>> start Supplied records

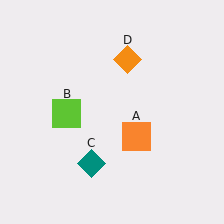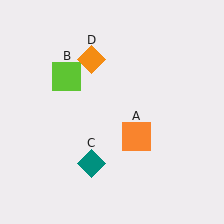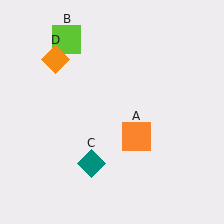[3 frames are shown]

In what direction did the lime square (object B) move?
The lime square (object B) moved up.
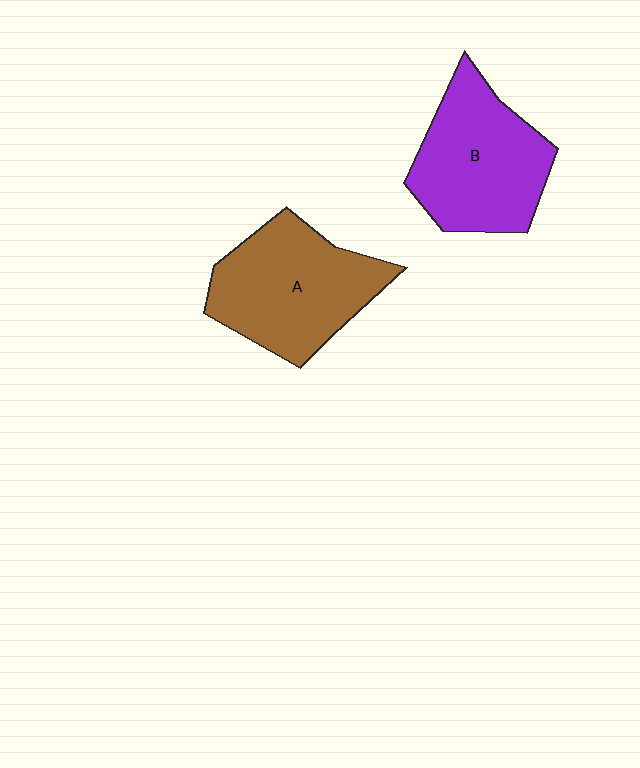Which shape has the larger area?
Shape A (brown).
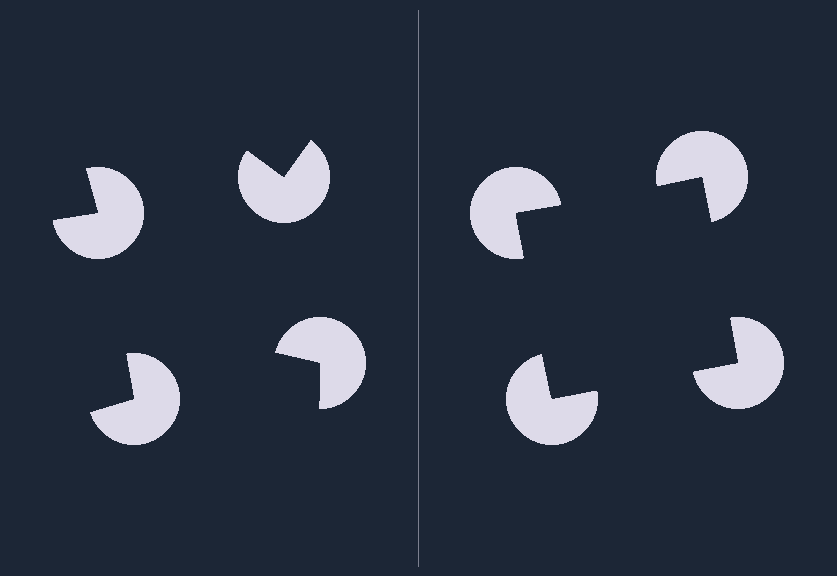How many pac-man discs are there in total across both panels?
8 — 4 on each side.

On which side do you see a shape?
An illusory square appears on the right side. On the left side the wedge cuts are rotated, so no coherent shape forms.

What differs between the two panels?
The pac-man discs are positioned identically on both sides; only the wedge orientations differ. On the right they align to a square; on the left they are misaligned.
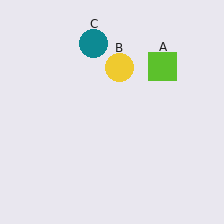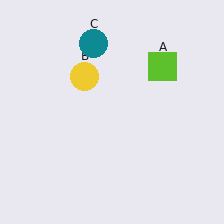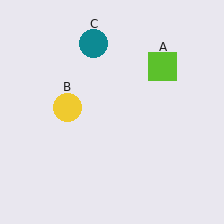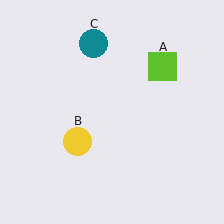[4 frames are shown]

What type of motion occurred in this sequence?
The yellow circle (object B) rotated counterclockwise around the center of the scene.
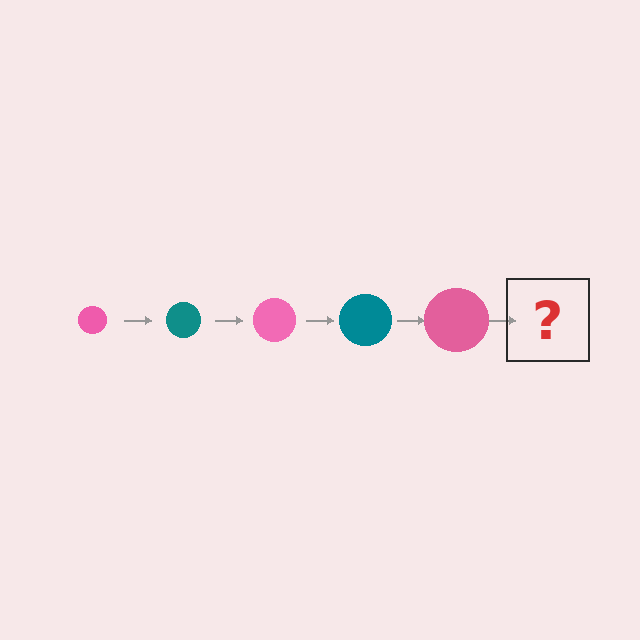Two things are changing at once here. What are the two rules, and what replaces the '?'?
The two rules are that the circle grows larger each step and the color cycles through pink and teal. The '?' should be a teal circle, larger than the previous one.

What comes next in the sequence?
The next element should be a teal circle, larger than the previous one.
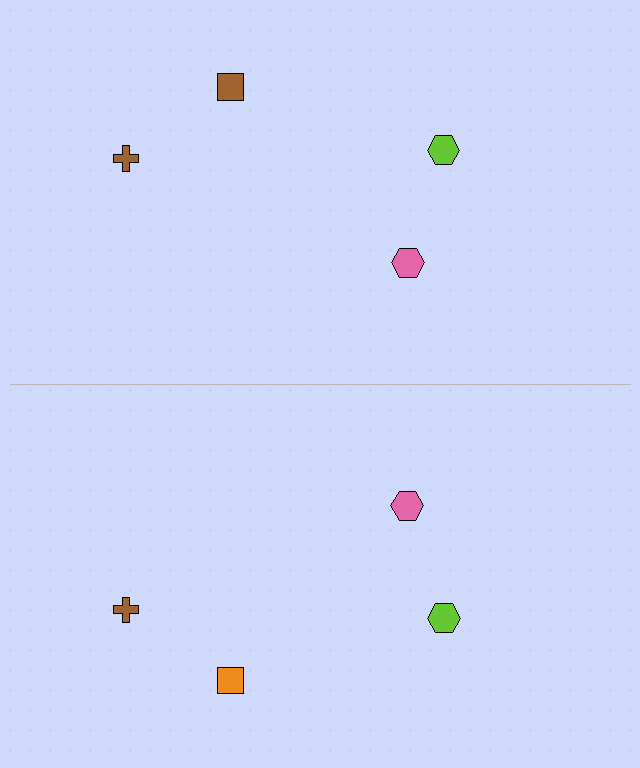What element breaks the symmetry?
The orange square on the bottom side breaks the symmetry — its mirror counterpart is brown.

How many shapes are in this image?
There are 8 shapes in this image.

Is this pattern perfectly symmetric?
No, the pattern is not perfectly symmetric. The orange square on the bottom side breaks the symmetry — its mirror counterpart is brown.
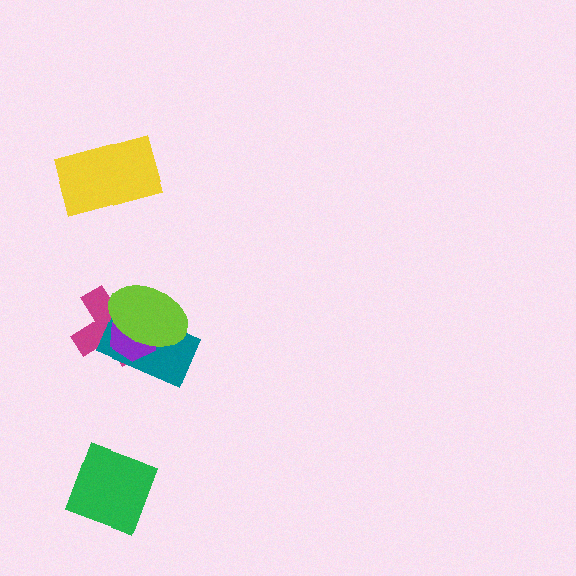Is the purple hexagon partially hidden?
Yes, it is partially covered by another shape.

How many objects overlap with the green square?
0 objects overlap with the green square.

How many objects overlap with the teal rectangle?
3 objects overlap with the teal rectangle.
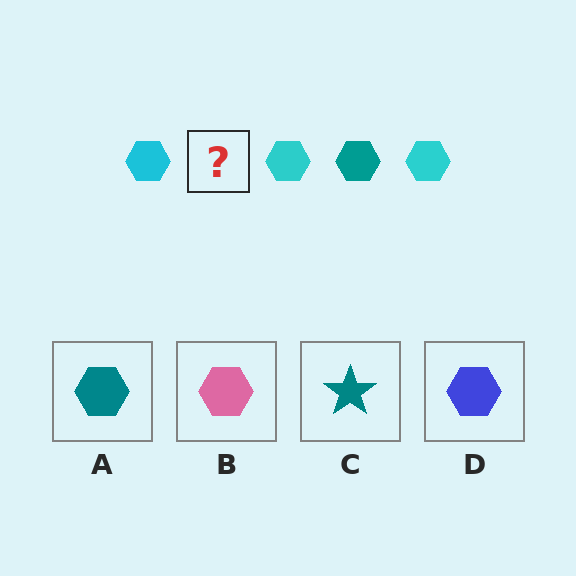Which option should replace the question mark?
Option A.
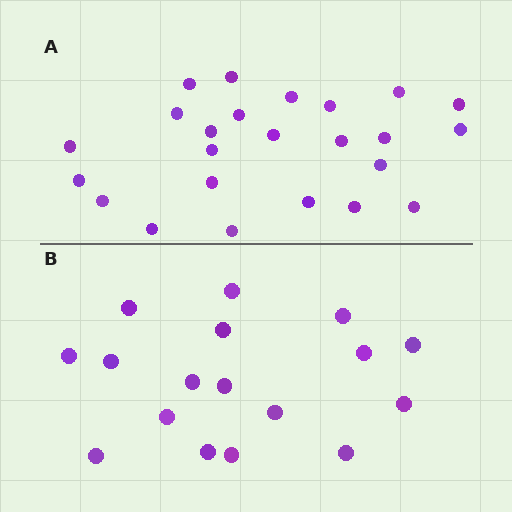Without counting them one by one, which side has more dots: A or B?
Region A (the top region) has more dots.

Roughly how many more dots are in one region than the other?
Region A has roughly 8 or so more dots than region B.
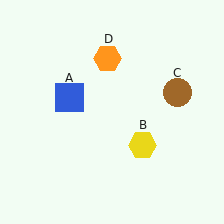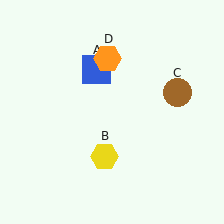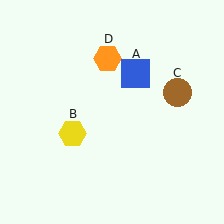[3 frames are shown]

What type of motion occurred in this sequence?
The blue square (object A), yellow hexagon (object B) rotated clockwise around the center of the scene.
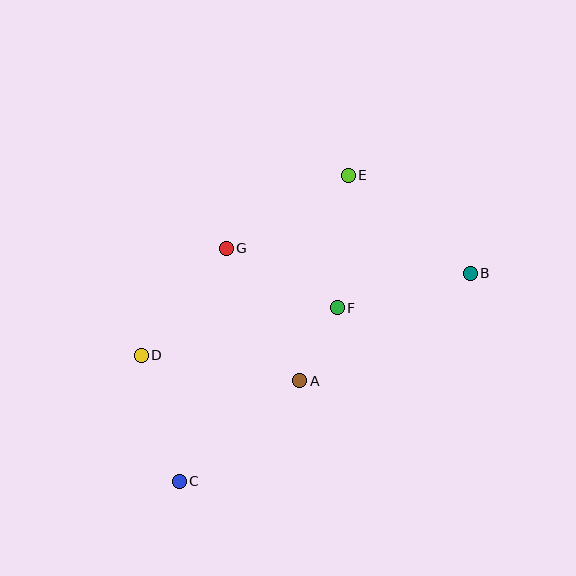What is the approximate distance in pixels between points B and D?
The distance between B and D is approximately 339 pixels.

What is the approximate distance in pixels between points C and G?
The distance between C and G is approximately 238 pixels.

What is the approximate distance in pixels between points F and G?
The distance between F and G is approximately 126 pixels.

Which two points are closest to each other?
Points A and F are closest to each other.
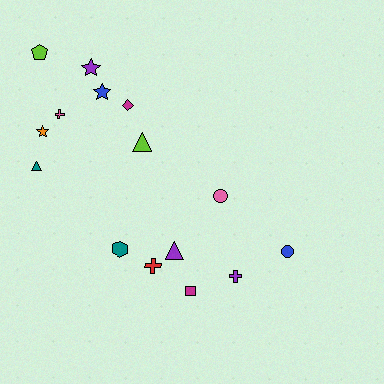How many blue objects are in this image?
There are 2 blue objects.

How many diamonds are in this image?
There is 1 diamond.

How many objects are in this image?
There are 15 objects.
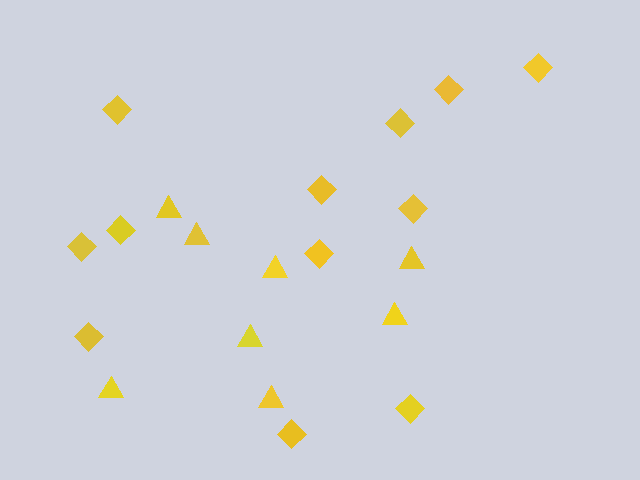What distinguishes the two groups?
There are 2 groups: one group of triangles (8) and one group of diamonds (12).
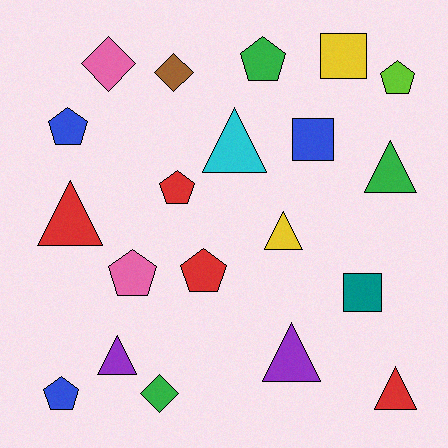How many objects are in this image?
There are 20 objects.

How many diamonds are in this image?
There are 3 diamonds.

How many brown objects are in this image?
There is 1 brown object.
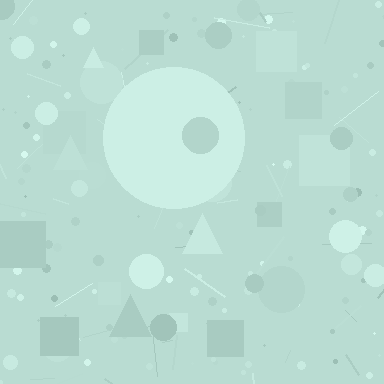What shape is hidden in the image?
A circle is hidden in the image.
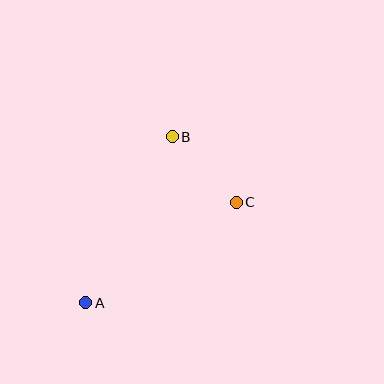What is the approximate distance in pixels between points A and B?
The distance between A and B is approximately 187 pixels.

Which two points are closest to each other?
Points B and C are closest to each other.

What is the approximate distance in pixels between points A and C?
The distance between A and C is approximately 181 pixels.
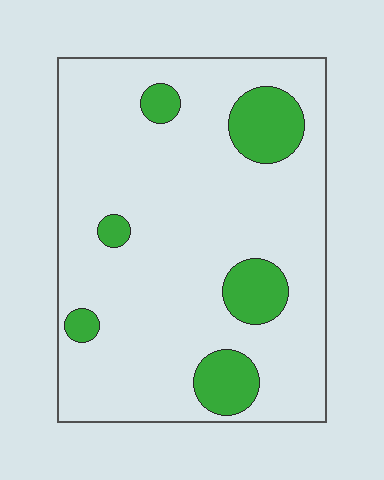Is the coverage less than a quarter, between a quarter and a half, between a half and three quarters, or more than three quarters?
Less than a quarter.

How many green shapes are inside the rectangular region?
6.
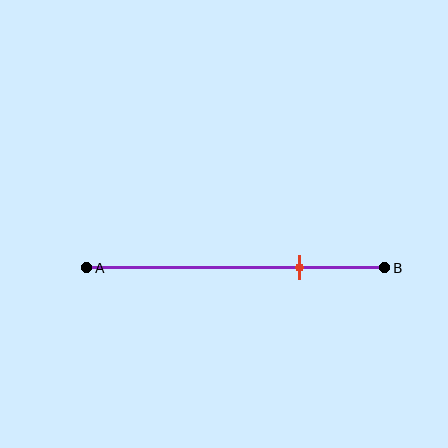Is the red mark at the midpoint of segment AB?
No, the mark is at about 70% from A, not at the 50% midpoint.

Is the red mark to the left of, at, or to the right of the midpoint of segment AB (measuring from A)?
The red mark is to the right of the midpoint of segment AB.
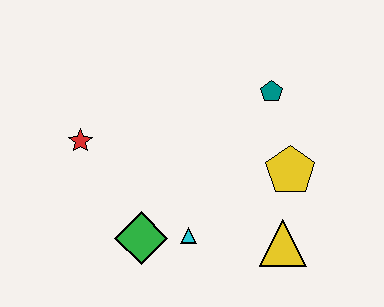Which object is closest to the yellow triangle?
The yellow pentagon is closest to the yellow triangle.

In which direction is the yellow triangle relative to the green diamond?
The yellow triangle is to the right of the green diamond.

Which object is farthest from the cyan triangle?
The teal pentagon is farthest from the cyan triangle.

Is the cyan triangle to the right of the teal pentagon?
No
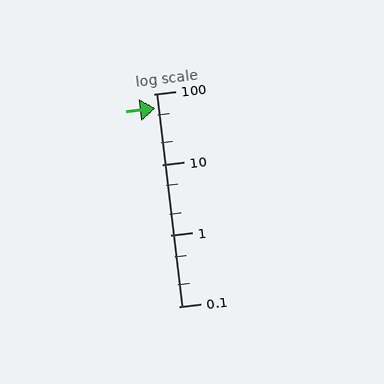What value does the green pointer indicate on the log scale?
The pointer indicates approximately 62.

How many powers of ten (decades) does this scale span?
The scale spans 3 decades, from 0.1 to 100.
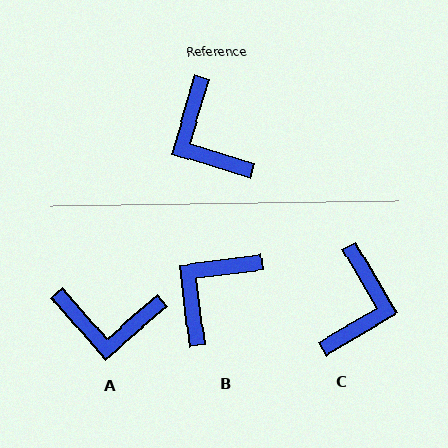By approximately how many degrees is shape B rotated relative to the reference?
Approximately 66 degrees clockwise.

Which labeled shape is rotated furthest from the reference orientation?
C, about 137 degrees away.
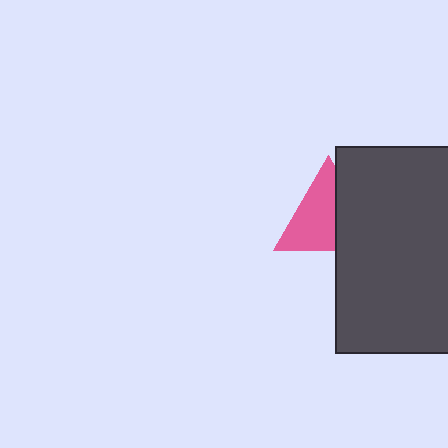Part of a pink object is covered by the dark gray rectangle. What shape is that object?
It is a triangle.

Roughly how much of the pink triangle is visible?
About half of it is visible (roughly 62%).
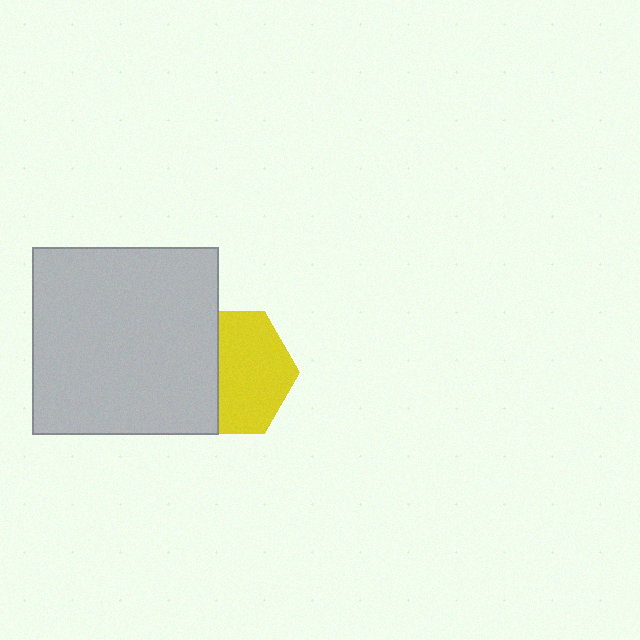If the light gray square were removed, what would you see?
You would see the complete yellow hexagon.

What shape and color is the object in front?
The object in front is a light gray square.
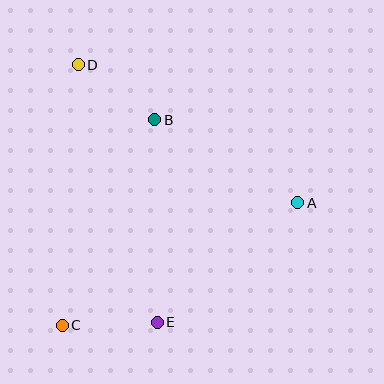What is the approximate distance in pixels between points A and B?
The distance between A and B is approximately 165 pixels.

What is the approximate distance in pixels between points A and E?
The distance between A and E is approximately 184 pixels.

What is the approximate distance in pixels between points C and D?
The distance between C and D is approximately 261 pixels.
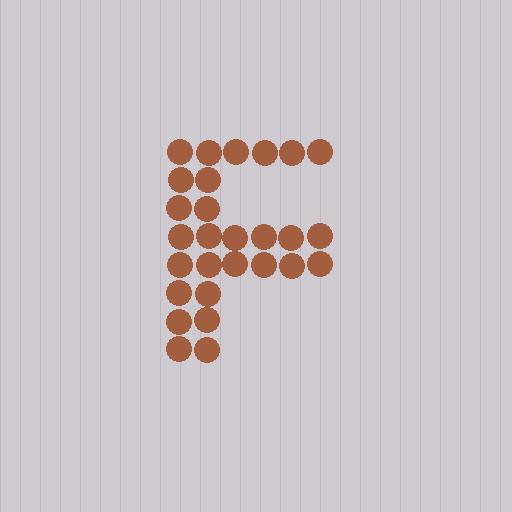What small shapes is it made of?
It is made of small circles.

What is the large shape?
The large shape is the letter F.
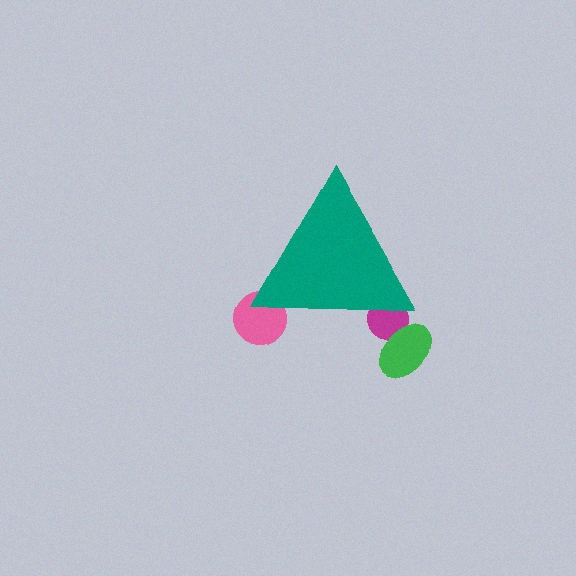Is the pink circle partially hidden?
Yes, the pink circle is partially hidden behind the teal triangle.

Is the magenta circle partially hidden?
Yes, the magenta circle is partially hidden behind the teal triangle.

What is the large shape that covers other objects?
A teal triangle.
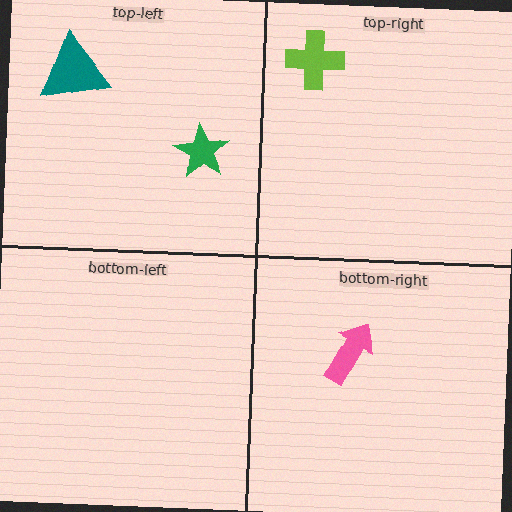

>> end Supplied records

• Requirements:
Print all the records again exactly; do not include any picture.

• The output:
[3 frames are shown]

In what direction did the lime square (object B) move?
The lime square (object B) moved up.
Which shape has the larger area?
Shape A (brown).
How many pac-man discs are there in total across both panels?
8 — 4 on each side.

On which side do you see a shape?
An illusory square appears on the right side. On the left side the wedge cuts are rotated, so no coherent shape forms.

What differs between the two panels?
The pac-man discs are positioned identically on both sides; only the wedge orientations differ. On the right they align to a square; on the left they are misaligned.
[4 frames are shown]

What type of motion occurred in this sequence?
The yellow circle (object B) rotated counterclockwise around the center of the scene.
Two things are changing at once here. What are the two rules, and what replaces the '?'?
The two rules are that the circle grows larger each step and the color cycles through pink and teal. The '?' should be a teal circle, larger than the previous one.

What comes next in the sequence?
The next element should be a teal circle, larger than the previous one.
What element breaks the symmetry?
The orange square on the bottom side breaks the symmetry — its mirror counterpart is brown.

How many shapes are in this image?
There are 8 shapes in this image.

Is this pattern perfectly symmetric?
No, the pattern is not perfectly symmetric. The orange square on the bottom side breaks the symmetry — its mirror counterpart is brown.
Is the purple hexagon partially hidden?
Yes, it is partially covered by another shape.

How many objects overlap with the green square?
0 objects overlap with the green square.

How many objects overlap with the teal rectangle?
3 objects overlap with the teal rectangle.
Which option should replace the question mark?
Option A.
Without counting them one by one, which side has more dots: A or B?
Region A (the top region) has more dots.

Roughly how many more dots are in one region than the other?
Region A has roughly 8 or so more dots than region B.
[3 frames are shown]

What type of motion occurred in this sequence?
The blue square (object A), yellow hexagon (object B) rotated clockwise around the center of the scene.
What is the approximate distance in pixels between points B and D?
The distance between B and D is approximately 339 pixels.

What is the approximate distance in pixels between points C and G?
The distance between C and G is approximately 238 pixels.

What is the approximate distance in pixels between points F and G?
The distance between F and G is approximately 126 pixels.

Which two points are closest to each other?
Points A and F are closest to each other.
How many blue objects are in this image?
There are 2 blue objects.

How many diamonds are in this image?
There is 1 diamond.

How many objects are in this image?
There are 15 objects.
What distinguishes the two groups?
There are 2 groups: one group of triangles (8) and one group of diamonds (12).
How many objects are in this image?
There are 20 objects.

How many diamonds are in this image?
There are 3 diamonds.

How many brown objects are in this image?
There is 1 brown object.
What shape is hidden in the image?
A circle is hidden in the image.
What is the approximate distance in pixels between points A and B?
The distance between A and B is approximately 187 pixels.

Which two points are closest to each other?
Points B and C are closest to each other.

What is the approximate distance in pixels between points A and C?
The distance between A and C is approximately 181 pixels.
Is the coverage less than a quarter, between a quarter and a half, between a half and three quarters, or more than three quarters?
Less than a quarter.

How many green shapes are inside the rectangular region?
6.
Is the red mark at the midpoint of segment AB?
No, the mark is at about 70% from A, not at the 50% midpoint.

Is the red mark to the left of, at, or to the right of the midpoint of segment AB (measuring from A)?
The red mark is to the right of the midpoint of segment AB.
Which object is closest to the yellow triangle?
The yellow pentagon is closest to the yellow triangle.

In which direction is the yellow triangle relative to the green diamond?
The yellow triangle is to the right of the green diamond.

Which object is farthest from the cyan triangle?
The teal pentagon is farthest from the cyan triangle.

Is the cyan triangle to the right of the teal pentagon?
No
What value does the green pointer indicate on the log scale?
The pointer indicates approximately 62.

How many powers of ten (decades) does this scale span?
The scale spans 3 decades, from 0.1 to 100.
By approximately how many degrees is shape B rotated relative to the reference?
Approximately 66 degrees clockwise.

Which labeled shape is rotated furthest from the reference orientation?
C, about 137 degrees away.
Part of a pink object is covered by the dark gray rectangle. What shape is that object?
It is a triangle.

Roughly how much of the pink triangle is visible?
About half of it is visible (roughly 62%).
If the light gray square were removed, what would you see?
You would see the complete yellow hexagon.

What shape and color is the object in front?
The object in front is a light gray square.
What is the approximate distance in pixels between points A and B?
The distance between A and B is approximately 165 pixels.

What is the approximate distance in pixels between points A and E?
The distance between A and E is approximately 184 pixels.

What is the approximate distance in pixels between points C and D?
The distance between C and D is approximately 261 pixels.
What small shapes is it made of?
It is made of small circles.

What is the large shape?
The large shape is the letter F.
Is the pink circle partially hidden?
Yes, the pink circle is partially hidden behind the teal triangle.

Is the magenta circle partially hidden?
Yes, the magenta circle is partially hidden behind the teal triangle.

What is the large shape that covers other objects?
A teal triangle.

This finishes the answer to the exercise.